## Start

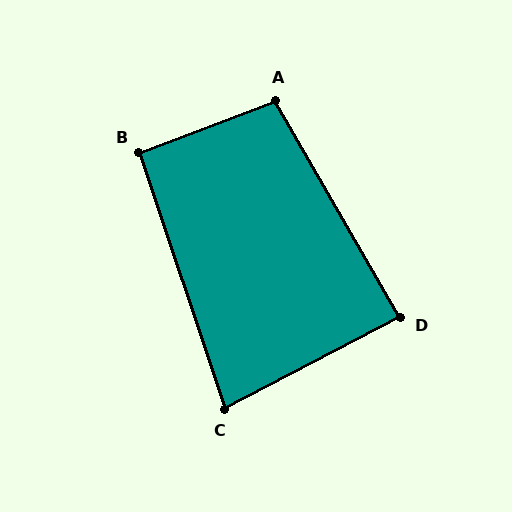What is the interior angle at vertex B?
Approximately 92 degrees (obtuse, close to a right angle).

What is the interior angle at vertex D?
Approximately 88 degrees (acute, close to a right angle).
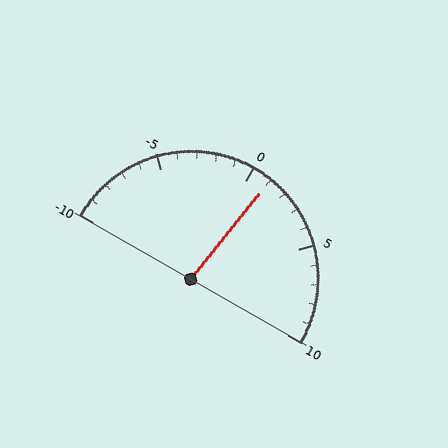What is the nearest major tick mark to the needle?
The nearest major tick mark is 0.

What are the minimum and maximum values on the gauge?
The gauge ranges from -10 to 10.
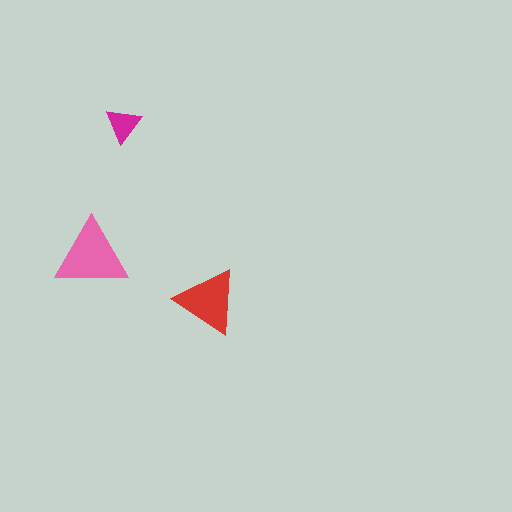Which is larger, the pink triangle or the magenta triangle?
The pink one.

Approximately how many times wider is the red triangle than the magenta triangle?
About 1.5 times wider.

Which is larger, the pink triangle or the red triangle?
The pink one.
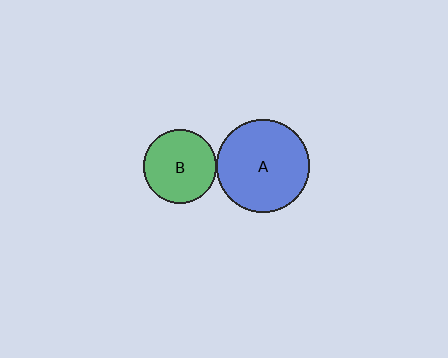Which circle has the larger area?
Circle A (blue).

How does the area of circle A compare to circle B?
Approximately 1.6 times.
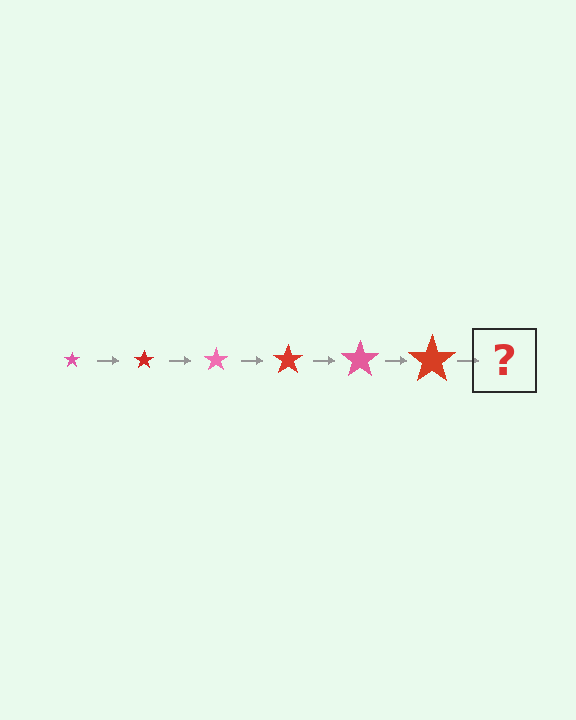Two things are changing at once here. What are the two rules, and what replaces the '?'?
The two rules are that the star grows larger each step and the color cycles through pink and red. The '?' should be a pink star, larger than the previous one.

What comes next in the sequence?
The next element should be a pink star, larger than the previous one.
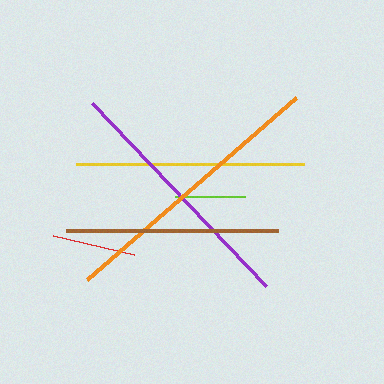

## End

WORK REQUIRED: Take the line containing "How does the" and all lines after it to the end of the data above, and reproduce them exactly, leaving out pictures. Nothing else belongs in the copy.

OUTPUT OF THE EXERCISE:
How does the area of circle A compare to circle B?
Approximately 1.6 times.
Two things are changing at once here. What are the two rules, and what replaces the '?'?
The two rules are that the star grows larger each step and the color cycles through pink and red. The '?' should be a pink star, larger than the previous one.

What comes next in the sequence?
The next element should be a pink star, larger than the previous one.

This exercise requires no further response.